_Given instruction_: Write out the listing below without alteration, omitting its pictures.

_Dataset extract_:
........
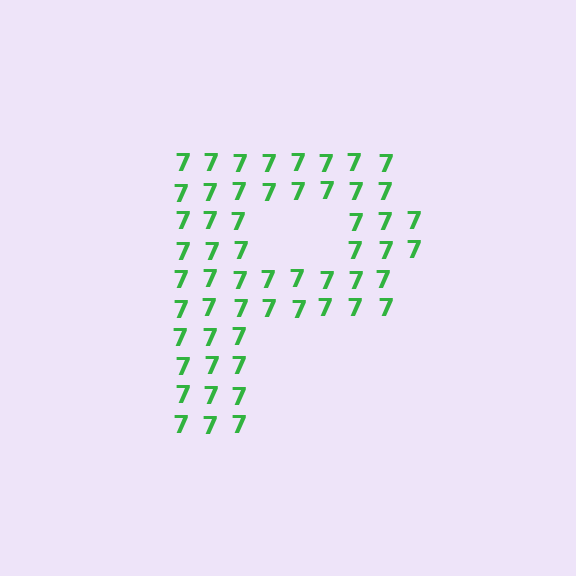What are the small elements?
The small elements are digit 7's.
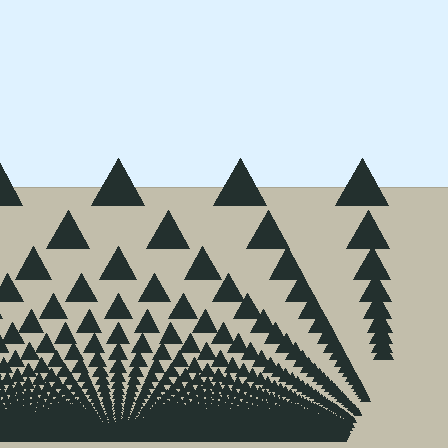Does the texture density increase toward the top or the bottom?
Density increases toward the bottom.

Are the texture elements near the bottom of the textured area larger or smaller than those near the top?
Smaller. The gradient is inverted — elements near the bottom are smaller and denser.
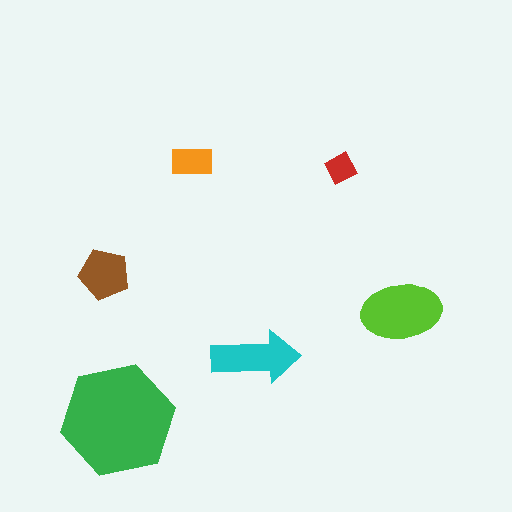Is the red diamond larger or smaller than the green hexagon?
Smaller.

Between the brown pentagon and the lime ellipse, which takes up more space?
The lime ellipse.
........
_Output for this task_:
What are the small elements?
The small elements are digit 7's.
Does the texture density increase toward the top or the bottom?
Density increases toward the bottom.

Are the texture elements near the bottom of the textured area larger or smaller than those near the top?
Smaller. The gradient is inverted — elements near the bottom are smaller and denser.
Is the red diamond larger or smaller than the green hexagon?
Smaller.

Between the brown pentagon and the lime ellipse, which takes up more space?
The lime ellipse.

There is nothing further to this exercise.